SHORT TASK> Using the entries below, output exactly the line containing "Which is larger, the orange" and all lines that follow it to the end.

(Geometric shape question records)
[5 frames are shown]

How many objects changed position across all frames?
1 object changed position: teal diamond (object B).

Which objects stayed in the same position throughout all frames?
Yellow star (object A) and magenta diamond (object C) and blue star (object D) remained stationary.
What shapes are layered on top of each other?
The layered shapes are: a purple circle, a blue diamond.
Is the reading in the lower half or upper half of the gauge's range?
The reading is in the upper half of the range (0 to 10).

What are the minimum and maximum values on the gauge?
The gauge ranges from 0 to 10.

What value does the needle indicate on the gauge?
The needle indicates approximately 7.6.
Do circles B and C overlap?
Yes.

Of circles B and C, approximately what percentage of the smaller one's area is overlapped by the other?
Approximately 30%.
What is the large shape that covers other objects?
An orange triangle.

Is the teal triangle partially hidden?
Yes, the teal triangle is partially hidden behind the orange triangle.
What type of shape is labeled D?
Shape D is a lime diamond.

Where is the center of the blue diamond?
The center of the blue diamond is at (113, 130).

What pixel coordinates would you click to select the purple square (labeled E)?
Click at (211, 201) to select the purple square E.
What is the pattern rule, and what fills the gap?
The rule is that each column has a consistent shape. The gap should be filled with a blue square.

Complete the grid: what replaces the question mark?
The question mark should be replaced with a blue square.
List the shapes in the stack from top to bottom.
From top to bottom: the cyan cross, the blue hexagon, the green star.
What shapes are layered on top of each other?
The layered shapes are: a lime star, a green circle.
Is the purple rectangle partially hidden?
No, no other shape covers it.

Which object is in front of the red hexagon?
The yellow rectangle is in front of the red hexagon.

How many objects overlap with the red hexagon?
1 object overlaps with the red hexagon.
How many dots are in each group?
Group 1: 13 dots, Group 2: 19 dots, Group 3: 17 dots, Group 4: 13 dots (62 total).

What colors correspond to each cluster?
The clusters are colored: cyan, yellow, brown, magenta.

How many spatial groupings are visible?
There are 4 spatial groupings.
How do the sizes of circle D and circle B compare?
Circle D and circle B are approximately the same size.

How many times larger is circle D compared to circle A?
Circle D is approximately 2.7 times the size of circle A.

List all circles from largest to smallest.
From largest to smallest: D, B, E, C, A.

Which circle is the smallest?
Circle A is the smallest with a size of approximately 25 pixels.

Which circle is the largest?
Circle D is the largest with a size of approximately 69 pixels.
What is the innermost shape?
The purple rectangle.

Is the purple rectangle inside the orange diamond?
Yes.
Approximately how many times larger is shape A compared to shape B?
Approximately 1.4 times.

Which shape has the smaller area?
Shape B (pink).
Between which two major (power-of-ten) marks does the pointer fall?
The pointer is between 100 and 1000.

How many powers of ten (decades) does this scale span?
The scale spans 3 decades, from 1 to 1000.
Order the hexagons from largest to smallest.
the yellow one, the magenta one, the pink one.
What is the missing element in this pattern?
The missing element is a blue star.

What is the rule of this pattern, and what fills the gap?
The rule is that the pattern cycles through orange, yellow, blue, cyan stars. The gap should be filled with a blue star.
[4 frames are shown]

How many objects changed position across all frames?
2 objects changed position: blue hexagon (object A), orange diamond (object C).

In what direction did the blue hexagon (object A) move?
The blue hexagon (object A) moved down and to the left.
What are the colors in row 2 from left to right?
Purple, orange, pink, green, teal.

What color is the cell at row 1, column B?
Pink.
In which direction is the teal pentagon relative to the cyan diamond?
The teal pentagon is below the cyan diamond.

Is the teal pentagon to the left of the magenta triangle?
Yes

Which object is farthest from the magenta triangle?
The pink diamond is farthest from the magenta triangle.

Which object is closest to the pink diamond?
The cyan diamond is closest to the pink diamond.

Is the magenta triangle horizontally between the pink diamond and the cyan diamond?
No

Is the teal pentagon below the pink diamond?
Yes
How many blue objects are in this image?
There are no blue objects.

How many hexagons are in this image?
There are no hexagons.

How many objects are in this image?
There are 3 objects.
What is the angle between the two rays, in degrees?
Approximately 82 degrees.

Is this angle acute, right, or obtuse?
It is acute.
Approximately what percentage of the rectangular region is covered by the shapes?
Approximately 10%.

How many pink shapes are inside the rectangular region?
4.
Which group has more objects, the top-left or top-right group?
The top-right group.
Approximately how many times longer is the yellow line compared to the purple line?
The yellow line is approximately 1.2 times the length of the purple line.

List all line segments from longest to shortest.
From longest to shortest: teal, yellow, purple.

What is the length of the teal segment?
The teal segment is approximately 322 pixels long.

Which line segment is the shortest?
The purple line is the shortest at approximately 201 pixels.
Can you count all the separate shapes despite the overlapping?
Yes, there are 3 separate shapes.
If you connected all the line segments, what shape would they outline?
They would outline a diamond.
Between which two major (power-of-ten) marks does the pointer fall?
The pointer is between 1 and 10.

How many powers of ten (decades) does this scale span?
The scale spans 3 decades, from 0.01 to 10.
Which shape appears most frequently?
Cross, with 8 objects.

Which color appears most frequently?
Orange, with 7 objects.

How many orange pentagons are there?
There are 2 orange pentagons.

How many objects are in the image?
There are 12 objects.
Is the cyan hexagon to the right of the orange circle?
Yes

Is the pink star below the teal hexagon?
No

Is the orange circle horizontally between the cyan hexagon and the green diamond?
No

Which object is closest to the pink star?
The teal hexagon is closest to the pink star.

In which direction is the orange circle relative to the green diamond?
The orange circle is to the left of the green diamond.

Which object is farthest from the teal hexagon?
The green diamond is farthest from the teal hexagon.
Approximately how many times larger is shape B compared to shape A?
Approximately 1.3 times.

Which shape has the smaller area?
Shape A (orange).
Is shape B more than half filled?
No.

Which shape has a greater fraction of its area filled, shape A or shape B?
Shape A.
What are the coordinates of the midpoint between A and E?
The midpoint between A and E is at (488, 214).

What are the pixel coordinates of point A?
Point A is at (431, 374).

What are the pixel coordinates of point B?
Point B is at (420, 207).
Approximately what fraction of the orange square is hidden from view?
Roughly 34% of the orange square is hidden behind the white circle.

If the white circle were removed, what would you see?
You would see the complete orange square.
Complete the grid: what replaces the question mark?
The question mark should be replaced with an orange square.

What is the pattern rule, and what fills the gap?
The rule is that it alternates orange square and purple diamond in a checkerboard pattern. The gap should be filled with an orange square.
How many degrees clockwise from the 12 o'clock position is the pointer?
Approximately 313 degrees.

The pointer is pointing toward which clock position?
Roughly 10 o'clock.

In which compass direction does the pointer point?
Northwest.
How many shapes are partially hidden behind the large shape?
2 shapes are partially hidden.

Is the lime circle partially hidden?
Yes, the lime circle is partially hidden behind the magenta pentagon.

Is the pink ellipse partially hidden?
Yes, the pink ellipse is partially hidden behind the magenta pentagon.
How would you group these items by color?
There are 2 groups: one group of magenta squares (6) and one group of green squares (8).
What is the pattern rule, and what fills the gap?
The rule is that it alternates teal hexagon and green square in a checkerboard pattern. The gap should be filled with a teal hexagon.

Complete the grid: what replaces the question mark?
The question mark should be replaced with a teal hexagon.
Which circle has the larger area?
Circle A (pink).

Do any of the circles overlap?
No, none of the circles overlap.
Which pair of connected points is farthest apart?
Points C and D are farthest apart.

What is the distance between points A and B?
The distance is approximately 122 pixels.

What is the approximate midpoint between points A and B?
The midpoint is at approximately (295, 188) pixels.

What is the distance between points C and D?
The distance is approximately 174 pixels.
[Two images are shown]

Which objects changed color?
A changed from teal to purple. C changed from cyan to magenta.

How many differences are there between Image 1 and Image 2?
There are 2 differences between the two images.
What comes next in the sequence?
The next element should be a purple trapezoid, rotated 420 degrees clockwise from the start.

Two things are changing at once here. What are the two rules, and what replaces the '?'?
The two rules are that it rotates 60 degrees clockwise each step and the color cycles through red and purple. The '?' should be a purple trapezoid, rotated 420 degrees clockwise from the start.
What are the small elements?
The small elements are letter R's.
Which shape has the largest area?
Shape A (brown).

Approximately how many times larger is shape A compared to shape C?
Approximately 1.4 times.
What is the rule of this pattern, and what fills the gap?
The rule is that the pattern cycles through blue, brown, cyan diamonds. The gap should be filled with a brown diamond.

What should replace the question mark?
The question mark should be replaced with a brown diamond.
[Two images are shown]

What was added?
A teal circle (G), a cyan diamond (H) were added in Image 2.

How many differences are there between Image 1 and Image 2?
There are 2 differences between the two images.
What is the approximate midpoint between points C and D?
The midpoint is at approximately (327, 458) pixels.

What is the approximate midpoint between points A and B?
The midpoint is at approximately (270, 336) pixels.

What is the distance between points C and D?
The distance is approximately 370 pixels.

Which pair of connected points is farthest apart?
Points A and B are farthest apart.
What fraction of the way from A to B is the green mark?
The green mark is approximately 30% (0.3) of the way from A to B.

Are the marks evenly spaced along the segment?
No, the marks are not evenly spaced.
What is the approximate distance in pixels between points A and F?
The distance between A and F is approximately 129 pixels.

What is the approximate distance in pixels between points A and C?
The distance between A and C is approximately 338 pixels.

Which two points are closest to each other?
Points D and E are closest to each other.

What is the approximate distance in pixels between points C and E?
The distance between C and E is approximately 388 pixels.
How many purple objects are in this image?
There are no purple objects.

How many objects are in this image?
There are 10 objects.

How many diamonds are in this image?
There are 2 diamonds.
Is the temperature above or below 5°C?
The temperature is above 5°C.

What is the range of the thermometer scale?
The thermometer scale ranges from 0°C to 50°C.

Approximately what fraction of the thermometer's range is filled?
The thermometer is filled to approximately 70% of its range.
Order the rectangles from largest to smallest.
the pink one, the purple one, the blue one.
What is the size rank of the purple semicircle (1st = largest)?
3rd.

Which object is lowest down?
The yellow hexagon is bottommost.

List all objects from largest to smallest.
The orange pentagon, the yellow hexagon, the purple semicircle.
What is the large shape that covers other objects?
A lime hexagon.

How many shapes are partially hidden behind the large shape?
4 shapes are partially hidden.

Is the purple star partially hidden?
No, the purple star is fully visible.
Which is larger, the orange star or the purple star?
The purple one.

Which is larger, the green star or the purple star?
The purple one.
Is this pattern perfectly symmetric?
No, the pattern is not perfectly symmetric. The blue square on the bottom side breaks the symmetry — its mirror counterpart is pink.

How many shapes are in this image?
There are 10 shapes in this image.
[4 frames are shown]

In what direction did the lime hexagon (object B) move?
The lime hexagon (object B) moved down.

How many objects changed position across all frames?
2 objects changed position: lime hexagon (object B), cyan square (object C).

CORRECT RESPONSE>
Which is larger, the orange star or the purple star?
The purple one.

Which is larger, the green star or the purple star?
The purple one.
Is this pattern perfectly symmetric?
No, the pattern is not perfectly symmetric. The blue square on the bottom side breaks the symmetry — its mirror counterpart is pink.

How many shapes are in this image?
There are 10 shapes in this image.
[4 frames are shown]

In what direction did the lime hexagon (object B) move?
The lime hexagon (object B) moved down.

How many objects changed position across all frames?
2 objects changed position: lime hexagon (object B), cyan square (object C).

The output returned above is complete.